What to do | Write out the line with "Which point is" and every later line through the end of the data below, exactly as given, with no pictures in the copy.

Geometry question dataset rows |
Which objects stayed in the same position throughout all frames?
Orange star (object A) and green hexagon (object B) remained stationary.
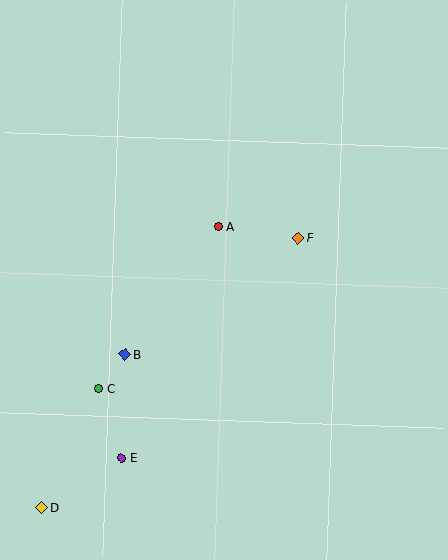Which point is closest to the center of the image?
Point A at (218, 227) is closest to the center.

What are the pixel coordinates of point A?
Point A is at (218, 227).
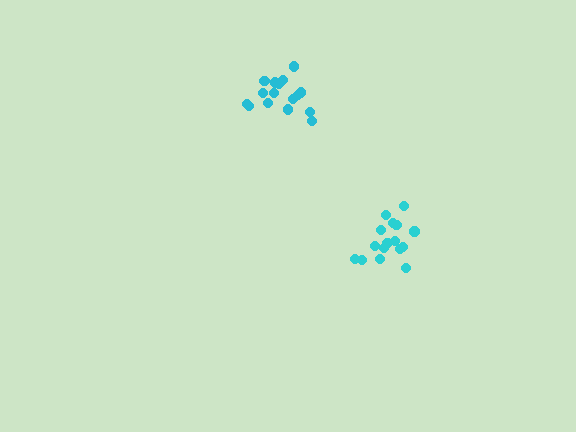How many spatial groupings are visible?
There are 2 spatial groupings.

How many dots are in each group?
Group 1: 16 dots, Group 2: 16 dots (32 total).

Response to this task |
Which point is closest to the center of the image?
Point A at (218, 227) is closest to the center.

What are the pixel coordinates of point A?
Point A is at (218, 227).
How many spatial groupings are visible?
There are 2 spatial groupings.

How many dots are in each group?
Group 1: 16 dots, Group 2: 16 dots (32 total).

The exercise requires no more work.